- [Exercise instructions] Skip the images. Copy the records exactly as written.

- [Data lines]
* Begin *
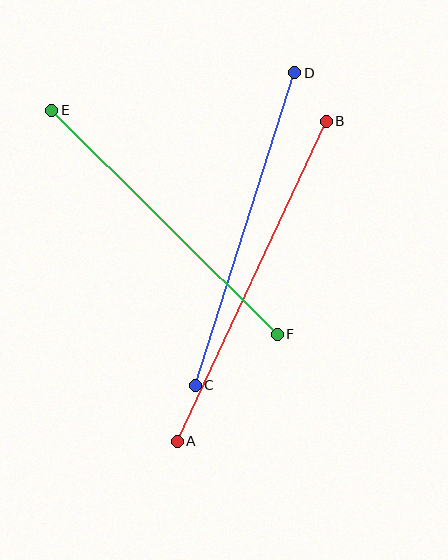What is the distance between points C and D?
The distance is approximately 328 pixels.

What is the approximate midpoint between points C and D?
The midpoint is at approximately (245, 229) pixels.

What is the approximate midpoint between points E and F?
The midpoint is at approximately (164, 222) pixels.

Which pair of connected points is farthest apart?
Points A and B are farthest apart.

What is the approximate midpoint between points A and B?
The midpoint is at approximately (252, 281) pixels.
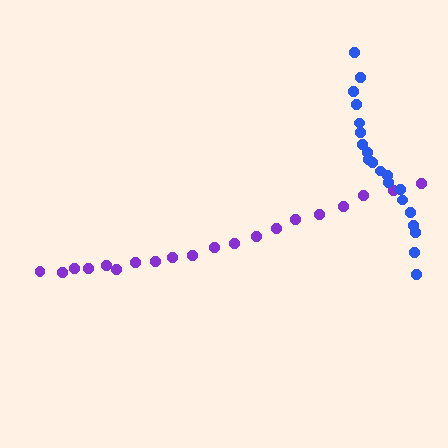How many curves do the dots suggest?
There are 2 distinct paths.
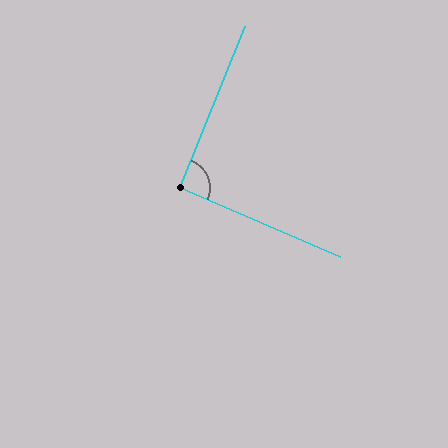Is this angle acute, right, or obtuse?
It is obtuse, close to a right angle.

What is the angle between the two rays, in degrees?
Approximately 91 degrees.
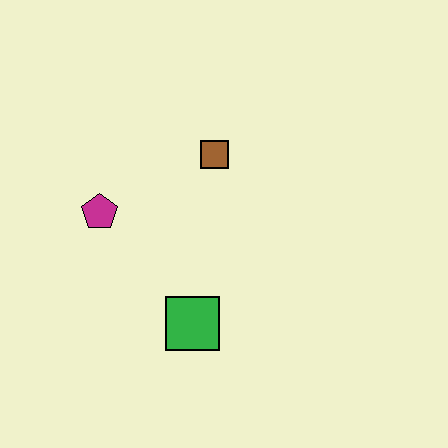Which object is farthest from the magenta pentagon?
The green square is farthest from the magenta pentagon.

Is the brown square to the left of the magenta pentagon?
No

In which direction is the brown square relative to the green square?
The brown square is above the green square.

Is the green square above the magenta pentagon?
No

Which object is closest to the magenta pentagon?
The brown square is closest to the magenta pentagon.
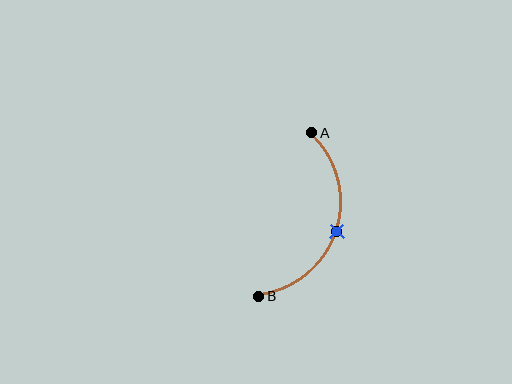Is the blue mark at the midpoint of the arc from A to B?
Yes. The blue mark lies on the arc at equal arc-length from both A and B — it is the arc midpoint.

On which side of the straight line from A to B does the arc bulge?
The arc bulges to the right of the straight line connecting A and B.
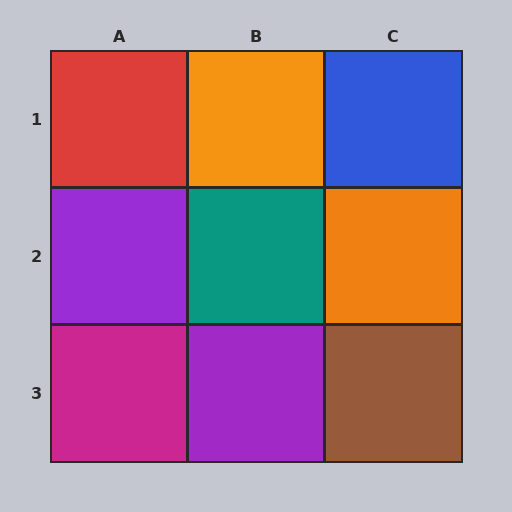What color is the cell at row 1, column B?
Orange.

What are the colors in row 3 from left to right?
Magenta, purple, brown.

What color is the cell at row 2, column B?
Teal.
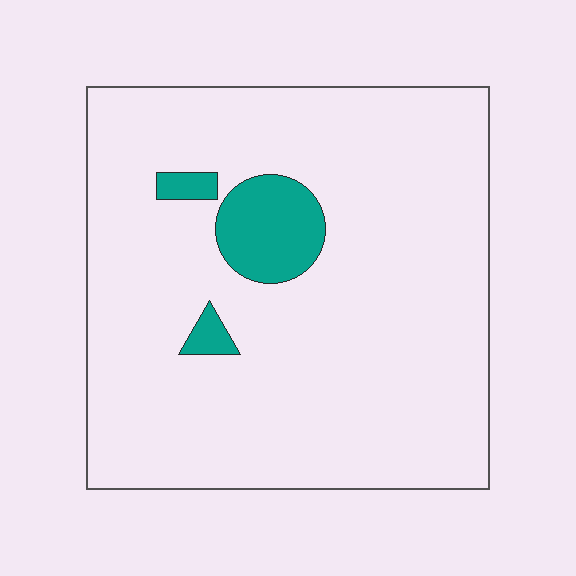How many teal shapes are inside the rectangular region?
3.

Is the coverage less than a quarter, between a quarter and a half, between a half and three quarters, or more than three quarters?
Less than a quarter.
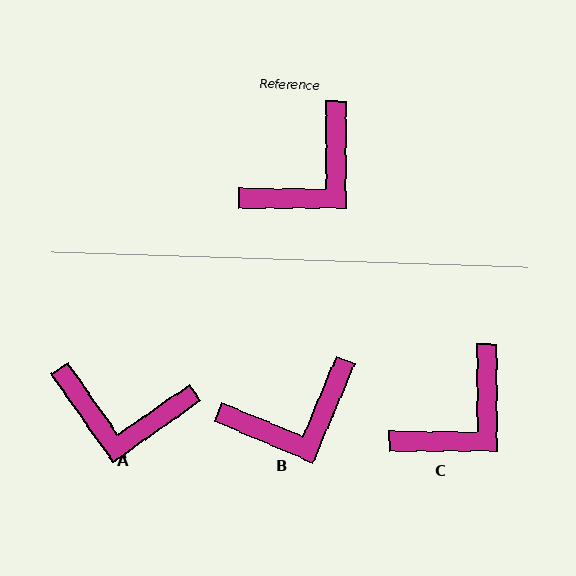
* End *
- [Answer to the problem]
What is the distance between points C and D?
The distance is approximately 328 pixels.

What is the approximate midpoint between points C and D?
The midpoint is at approximately (245, 229) pixels.

What is the approximate midpoint between points E and F?
The midpoint is at approximately (164, 222) pixels.

Which pair of connected points is farthest apart?
Points A and B are farthest apart.

What is the approximate midpoint between points A and B?
The midpoint is at approximately (252, 281) pixels.
How many curves do the dots suggest?
There are 2 distinct paths.
Is this angle acute, right, or obtuse?
It is obtuse, close to a right angle.

What is the angle between the two rays, in degrees?
Approximately 91 degrees.
Which object is farthest from the magenta pentagon?
The green square is farthest from the magenta pentagon.

Is the brown square to the left of the magenta pentagon?
No

In which direction is the brown square relative to the green square?
The brown square is above the green square.

Is the green square above the magenta pentagon?
No

Which object is closest to the magenta pentagon?
The brown square is closest to the magenta pentagon.
Is the blue mark at the midpoint of the arc from A to B?
Yes. The blue mark lies on the arc at equal arc-length from both A and B — it is the arc midpoint.

On which side of the straight line from A to B does the arc bulge?
The arc bulges to the right of the straight line connecting A and B.
What color is the cell at row 1, column B?
Orange.

What are the colors in row 3 from left to right?
Magenta, purple, brown.

What color is the cell at row 2, column B?
Teal.
How many teal shapes are inside the rectangular region?
3.

Is the coverage less than a quarter, between a quarter and a half, between a half and three quarters, or more than three quarters?
Less than a quarter.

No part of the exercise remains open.